# Exercise inputs start

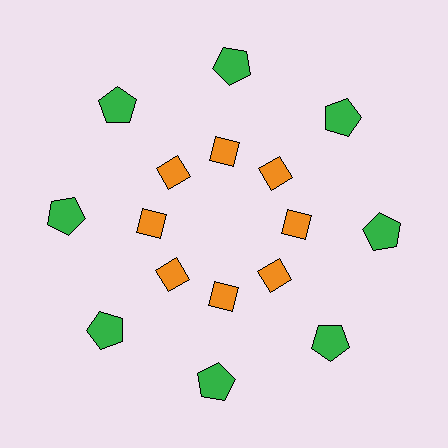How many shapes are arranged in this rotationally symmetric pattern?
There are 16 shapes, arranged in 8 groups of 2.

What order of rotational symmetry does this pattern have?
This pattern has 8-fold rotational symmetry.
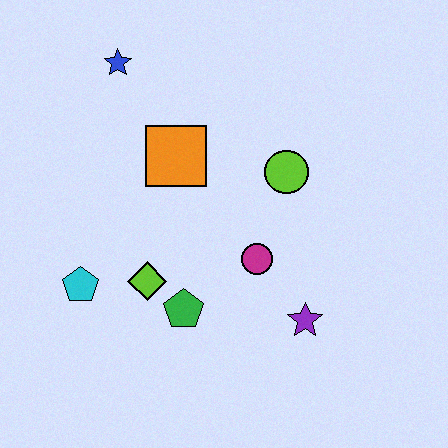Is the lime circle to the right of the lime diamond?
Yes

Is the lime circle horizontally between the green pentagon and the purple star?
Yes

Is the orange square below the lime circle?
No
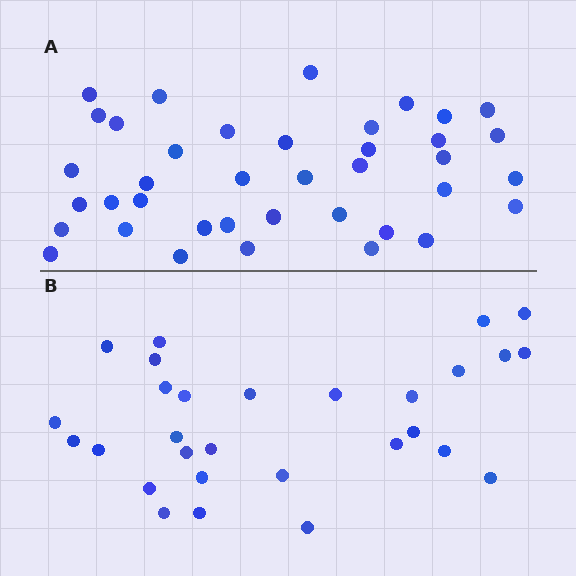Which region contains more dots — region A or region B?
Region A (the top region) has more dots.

# Exercise inputs end

Every record above should be transcribed exactly; the pictures stay out of the copy.

How many shapes are arranged in this rotationally symmetric pattern?
There are 16 shapes, arranged in 8 groups of 2.

What order of rotational symmetry does this pattern have?
This pattern has 8-fold rotational symmetry.
Is the lime circle to the right of the lime diamond?
Yes

Is the lime circle horizontally between the green pentagon and the purple star?
Yes

Is the orange square below the lime circle?
No
Which region contains more dots — region A or region B?
Region A (the top region) has more dots.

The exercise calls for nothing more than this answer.